>>>>

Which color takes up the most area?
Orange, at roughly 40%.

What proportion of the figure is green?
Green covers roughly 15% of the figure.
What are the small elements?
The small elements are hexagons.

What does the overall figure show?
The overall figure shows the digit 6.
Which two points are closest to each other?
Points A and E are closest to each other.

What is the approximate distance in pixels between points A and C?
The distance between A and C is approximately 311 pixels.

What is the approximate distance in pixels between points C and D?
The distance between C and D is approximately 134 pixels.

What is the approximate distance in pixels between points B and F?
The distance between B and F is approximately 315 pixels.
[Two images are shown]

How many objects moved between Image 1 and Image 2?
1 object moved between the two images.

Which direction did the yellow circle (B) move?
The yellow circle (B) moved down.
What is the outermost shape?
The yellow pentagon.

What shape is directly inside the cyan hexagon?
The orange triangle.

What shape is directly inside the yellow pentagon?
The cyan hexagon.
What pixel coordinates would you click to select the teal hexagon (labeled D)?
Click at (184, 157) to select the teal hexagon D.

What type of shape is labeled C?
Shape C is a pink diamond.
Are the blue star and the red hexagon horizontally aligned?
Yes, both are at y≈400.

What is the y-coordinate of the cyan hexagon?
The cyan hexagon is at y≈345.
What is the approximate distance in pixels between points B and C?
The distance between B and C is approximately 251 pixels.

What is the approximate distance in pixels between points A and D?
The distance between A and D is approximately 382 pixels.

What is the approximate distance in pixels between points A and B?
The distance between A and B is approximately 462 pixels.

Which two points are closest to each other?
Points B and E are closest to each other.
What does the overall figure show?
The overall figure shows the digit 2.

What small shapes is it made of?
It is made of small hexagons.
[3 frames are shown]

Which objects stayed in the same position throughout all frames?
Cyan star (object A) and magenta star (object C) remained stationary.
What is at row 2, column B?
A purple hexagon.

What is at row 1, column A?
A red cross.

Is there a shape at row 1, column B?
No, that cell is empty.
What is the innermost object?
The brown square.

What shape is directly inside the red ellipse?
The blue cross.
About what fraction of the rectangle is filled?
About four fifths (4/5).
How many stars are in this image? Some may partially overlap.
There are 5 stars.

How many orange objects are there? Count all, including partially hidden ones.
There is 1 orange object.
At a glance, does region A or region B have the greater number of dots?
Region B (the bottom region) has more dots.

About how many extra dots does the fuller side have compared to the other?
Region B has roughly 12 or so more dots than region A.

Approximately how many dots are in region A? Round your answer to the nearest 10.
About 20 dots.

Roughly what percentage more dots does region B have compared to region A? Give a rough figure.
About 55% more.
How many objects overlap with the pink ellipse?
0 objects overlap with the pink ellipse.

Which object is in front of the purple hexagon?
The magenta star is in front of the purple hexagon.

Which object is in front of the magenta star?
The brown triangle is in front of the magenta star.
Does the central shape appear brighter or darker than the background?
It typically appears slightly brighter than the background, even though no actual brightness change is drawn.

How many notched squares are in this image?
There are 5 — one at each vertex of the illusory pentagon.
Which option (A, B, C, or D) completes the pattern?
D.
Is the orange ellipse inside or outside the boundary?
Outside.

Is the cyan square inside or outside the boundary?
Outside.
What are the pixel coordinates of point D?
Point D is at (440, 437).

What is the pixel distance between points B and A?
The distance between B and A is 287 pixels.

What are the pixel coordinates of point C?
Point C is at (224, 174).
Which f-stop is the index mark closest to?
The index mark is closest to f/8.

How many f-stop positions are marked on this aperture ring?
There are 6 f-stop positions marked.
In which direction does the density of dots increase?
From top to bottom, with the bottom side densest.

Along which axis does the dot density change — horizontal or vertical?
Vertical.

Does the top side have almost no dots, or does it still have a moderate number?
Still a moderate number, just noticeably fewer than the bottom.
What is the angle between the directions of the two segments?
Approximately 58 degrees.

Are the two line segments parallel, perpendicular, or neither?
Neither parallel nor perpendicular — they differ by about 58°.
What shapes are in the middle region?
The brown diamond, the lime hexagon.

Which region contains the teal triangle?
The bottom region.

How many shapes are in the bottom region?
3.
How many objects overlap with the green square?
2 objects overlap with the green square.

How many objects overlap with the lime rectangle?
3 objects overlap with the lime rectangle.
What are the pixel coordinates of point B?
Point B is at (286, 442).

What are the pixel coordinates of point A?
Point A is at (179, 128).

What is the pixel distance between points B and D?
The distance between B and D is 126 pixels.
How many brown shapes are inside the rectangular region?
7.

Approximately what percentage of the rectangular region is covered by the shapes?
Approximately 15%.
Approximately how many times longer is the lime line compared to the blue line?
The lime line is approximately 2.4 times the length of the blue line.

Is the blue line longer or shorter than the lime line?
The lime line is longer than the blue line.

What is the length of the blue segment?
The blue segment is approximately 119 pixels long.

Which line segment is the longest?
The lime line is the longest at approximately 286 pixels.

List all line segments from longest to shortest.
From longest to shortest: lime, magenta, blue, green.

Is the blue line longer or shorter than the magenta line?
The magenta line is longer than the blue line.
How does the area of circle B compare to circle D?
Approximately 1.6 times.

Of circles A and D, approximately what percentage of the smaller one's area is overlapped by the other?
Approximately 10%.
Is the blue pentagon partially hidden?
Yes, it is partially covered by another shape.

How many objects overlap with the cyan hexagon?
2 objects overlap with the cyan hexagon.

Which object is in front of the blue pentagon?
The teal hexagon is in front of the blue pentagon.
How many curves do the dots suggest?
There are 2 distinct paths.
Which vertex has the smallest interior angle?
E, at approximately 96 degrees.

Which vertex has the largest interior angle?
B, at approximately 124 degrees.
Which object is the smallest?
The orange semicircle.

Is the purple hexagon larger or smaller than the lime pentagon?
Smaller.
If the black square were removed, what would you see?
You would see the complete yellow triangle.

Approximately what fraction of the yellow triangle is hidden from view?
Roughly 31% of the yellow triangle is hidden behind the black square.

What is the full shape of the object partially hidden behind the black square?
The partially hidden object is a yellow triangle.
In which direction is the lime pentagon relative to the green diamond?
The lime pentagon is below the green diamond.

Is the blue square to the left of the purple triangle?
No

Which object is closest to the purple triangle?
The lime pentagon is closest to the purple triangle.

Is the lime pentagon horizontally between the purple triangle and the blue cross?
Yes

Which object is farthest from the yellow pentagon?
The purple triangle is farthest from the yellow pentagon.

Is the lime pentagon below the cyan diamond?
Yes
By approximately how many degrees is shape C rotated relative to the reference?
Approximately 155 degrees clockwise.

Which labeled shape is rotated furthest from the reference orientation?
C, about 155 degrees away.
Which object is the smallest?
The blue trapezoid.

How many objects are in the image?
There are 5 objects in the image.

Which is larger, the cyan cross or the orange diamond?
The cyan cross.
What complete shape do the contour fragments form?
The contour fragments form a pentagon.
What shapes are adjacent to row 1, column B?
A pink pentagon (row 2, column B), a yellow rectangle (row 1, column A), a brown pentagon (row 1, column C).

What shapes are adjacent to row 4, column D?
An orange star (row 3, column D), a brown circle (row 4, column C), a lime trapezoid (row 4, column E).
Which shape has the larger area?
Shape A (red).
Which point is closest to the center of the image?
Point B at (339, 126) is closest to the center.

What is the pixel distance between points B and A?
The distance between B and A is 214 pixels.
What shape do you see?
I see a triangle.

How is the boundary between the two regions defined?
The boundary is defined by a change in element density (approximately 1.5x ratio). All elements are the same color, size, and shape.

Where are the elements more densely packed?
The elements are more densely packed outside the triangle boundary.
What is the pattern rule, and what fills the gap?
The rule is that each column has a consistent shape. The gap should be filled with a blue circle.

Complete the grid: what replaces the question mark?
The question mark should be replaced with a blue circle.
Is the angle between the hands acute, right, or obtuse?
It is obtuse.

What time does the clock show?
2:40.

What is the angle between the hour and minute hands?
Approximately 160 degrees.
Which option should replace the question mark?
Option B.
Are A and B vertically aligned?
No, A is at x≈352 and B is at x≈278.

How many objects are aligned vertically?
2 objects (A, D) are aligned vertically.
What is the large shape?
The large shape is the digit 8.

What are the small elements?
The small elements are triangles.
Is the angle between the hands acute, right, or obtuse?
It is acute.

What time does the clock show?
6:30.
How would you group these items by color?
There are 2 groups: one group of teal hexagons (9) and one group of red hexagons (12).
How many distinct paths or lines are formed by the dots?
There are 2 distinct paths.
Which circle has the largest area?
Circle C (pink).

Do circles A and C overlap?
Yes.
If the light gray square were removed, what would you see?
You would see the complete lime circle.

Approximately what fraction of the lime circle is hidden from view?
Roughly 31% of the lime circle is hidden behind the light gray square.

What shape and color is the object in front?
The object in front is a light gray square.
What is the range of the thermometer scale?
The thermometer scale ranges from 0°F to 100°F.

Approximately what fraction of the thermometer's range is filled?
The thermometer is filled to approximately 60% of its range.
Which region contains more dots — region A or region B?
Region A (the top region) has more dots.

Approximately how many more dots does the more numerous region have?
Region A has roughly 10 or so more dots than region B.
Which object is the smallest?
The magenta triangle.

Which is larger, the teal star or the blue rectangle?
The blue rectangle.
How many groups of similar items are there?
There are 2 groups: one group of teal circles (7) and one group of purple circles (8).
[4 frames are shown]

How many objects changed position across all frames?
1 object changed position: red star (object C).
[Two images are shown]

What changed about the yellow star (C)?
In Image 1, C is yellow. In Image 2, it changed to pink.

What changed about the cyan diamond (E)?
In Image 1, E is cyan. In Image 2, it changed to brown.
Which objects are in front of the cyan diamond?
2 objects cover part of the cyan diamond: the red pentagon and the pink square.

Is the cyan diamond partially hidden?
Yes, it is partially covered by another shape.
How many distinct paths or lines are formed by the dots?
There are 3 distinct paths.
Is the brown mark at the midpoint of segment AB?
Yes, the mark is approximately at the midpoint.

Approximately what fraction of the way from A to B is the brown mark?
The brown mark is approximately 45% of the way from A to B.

<<<<

• _Required task_
Check each line above for "shown" and return the ones that have it.

• _Final result_
[Two images are shown]
[3 frames are shown]
[4 frames are shown]
[Two images are shown]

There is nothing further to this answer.